◆ **Exercise details**:
Transcribe the listing below word for word.

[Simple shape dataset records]

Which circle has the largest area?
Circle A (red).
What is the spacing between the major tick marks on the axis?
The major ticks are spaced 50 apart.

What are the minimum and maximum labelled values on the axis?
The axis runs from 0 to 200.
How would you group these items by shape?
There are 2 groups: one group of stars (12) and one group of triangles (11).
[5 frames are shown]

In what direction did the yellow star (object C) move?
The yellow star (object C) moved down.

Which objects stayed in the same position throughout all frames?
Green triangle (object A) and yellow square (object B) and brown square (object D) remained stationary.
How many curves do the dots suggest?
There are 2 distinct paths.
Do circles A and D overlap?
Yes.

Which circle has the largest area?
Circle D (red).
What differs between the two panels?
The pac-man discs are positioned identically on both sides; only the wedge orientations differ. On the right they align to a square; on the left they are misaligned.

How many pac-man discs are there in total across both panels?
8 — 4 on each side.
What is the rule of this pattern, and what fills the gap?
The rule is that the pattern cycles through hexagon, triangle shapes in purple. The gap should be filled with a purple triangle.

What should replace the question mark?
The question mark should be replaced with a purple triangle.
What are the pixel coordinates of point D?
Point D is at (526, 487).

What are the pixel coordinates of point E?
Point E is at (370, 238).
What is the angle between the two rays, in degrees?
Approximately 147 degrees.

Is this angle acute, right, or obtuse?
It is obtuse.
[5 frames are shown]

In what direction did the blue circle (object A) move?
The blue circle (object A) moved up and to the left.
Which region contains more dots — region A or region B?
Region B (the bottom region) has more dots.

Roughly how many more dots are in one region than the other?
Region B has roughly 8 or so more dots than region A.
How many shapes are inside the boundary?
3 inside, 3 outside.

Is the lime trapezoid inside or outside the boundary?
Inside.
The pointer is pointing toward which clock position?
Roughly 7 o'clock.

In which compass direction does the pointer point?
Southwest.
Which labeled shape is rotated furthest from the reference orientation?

◆ **Output below**:
Which circle has the largest area?
Circle A (red).
What is the spacing between the major tick marks on the axis?
The major ticks are spaced 50 apart.

What are the minimum and maximum labelled values on the axis?
The axis runs from 0 to 200.
How would you group these items by shape?
There are 2 groups: one group of stars (12) and one group of triangles (11).
[5 frames are shown]

In what direction did the yellow star (object C) move?
The yellow star (object C) moved down.

Which objects stayed in the same position throughout all frames?
Green triangle (object A) and yellow square (object B) and brown square (object D) remained stationary.
How many curves do the dots suggest?
There are 2 distinct paths.
Do circles A and D overlap?
Yes.

Which circle has the largest area?
Circle D (red).
What differs between the two panels?
The pac-man discs are positioned identically on both sides; only the wedge orientations differ. On the right they align to a square; on the left they are misaligned.

How many pac-man discs are there in total across both panels?
8 — 4 on each side.
What is the rule of this pattern, and what fills the gap?
The rule is that the pattern cycles through hexagon, triangle shapes in purple. The gap should be filled with a purple triangle.

What should replace the question mark?
The question mark should be replaced with a purple triangle.
What are the pixel coordinates of point D?
Point D is at (526, 487).

What are the pixel coordinates of point E?
Point E is at (370, 238).
What is the angle between the two rays, in degrees?
Approximately 147 degrees.

Is this angle acute, right, or obtuse?
It is obtuse.
[5 frames are shown]

In what direction did the blue circle (object A) move?
The blue circle (object A) moved up and to the left.
Which region contains more dots — region A or region B?
Region B (the bottom region) has more dots.

Roughly how many more dots are in one region than the other?
Region B has roughly 8 or so more dots than region A.
How many shapes are inside the boundary?
3 inside, 3 outside.

Is the lime trapezoid inside or outside the boundary?
Inside.
The pointer is pointing toward which clock position?
Roughly 7 o'clock.

In which compass direction does the pointer point?
Southwest.
Which labeled shape is rotated furthest from the reference orientation?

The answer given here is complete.